» TASK DESCRIPTION: Restate, word for word, the run of lines that starts at the line containing "What is at row 1, column A?" and ends with the final line of the listing. Leave pictures out.

» ROWS:

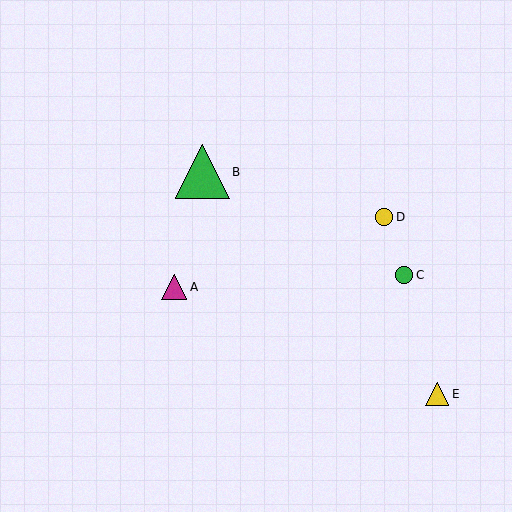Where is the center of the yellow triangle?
The center of the yellow triangle is at (437, 394).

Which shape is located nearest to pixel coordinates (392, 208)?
The yellow circle (labeled D) at (384, 217) is nearest to that location.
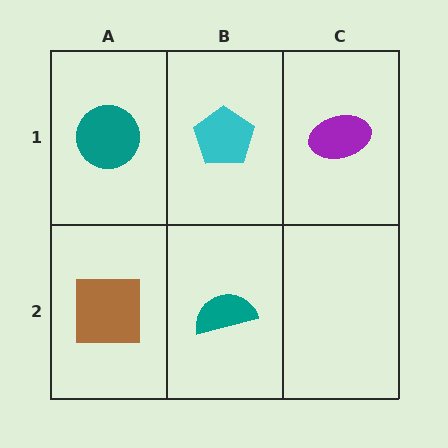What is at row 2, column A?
A brown square.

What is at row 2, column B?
A teal semicircle.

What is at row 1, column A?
A teal circle.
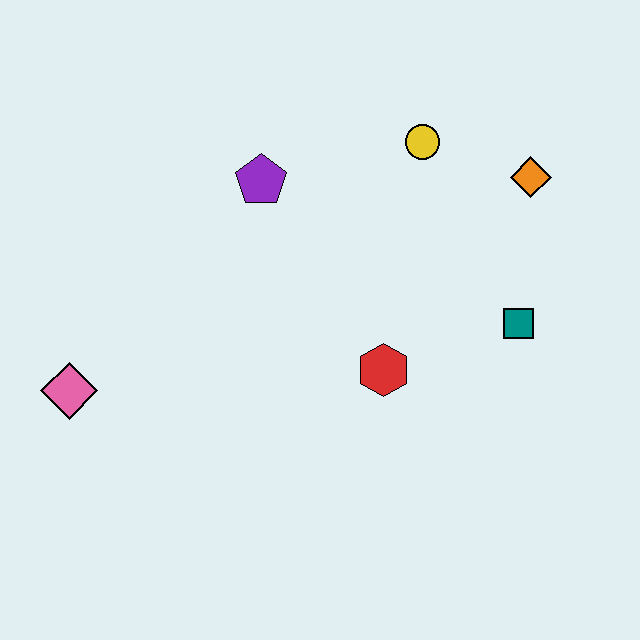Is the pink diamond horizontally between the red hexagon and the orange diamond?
No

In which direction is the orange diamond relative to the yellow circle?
The orange diamond is to the right of the yellow circle.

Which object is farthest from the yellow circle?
The pink diamond is farthest from the yellow circle.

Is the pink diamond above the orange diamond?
No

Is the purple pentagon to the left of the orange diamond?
Yes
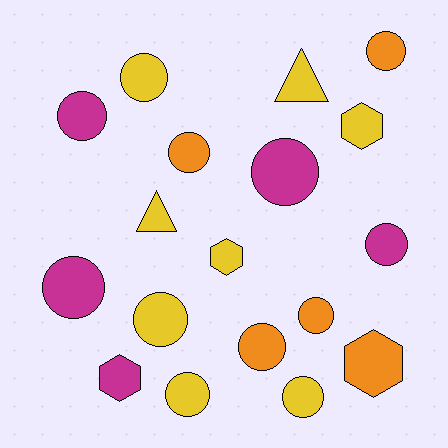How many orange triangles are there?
There are no orange triangles.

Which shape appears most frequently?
Circle, with 12 objects.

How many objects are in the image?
There are 18 objects.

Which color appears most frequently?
Yellow, with 8 objects.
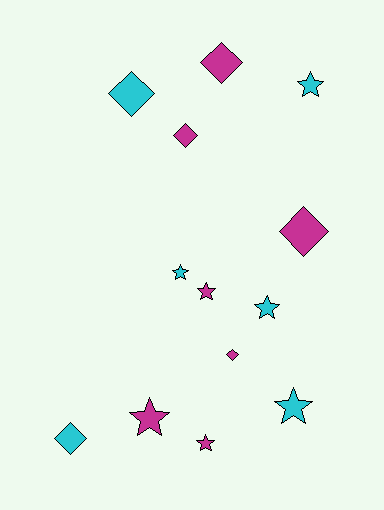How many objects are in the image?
There are 13 objects.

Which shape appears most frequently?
Star, with 7 objects.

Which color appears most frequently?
Magenta, with 7 objects.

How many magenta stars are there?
There are 3 magenta stars.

» EXERCISE RESPONSE:
What is at row 1, column A?
A teal circle.
Is the pink diamond horizontally between the red hexagon and the orange diamond?
No

In which direction is the orange diamond relative to the yellow circle?
The orange diamond is to the right of the yellow circle.

Which object is farthest from the yellow circle?
The pink diamond is farthest from the yellow circle.

Is the pink diamond above the orange diamond?
No

Is the purple pentagon to the left of the orange diamond?
Yes
How many orange triangles are there?
There are no orange triangles.

Which shape appears most frequently?
Circle, with 12 objects.

How many objects are in the image?
There are 18 objects.

Which color appears most frequently?
Yellow, with 8 objects.
How many objects are in the image?
There are 13 objects.

Which shape appears most frequently?
Star, with 7 objects.

Which color appears most frequently?
Magenta, with 7 objects.

How many magenta stars are there?
There are 3 magenta stars.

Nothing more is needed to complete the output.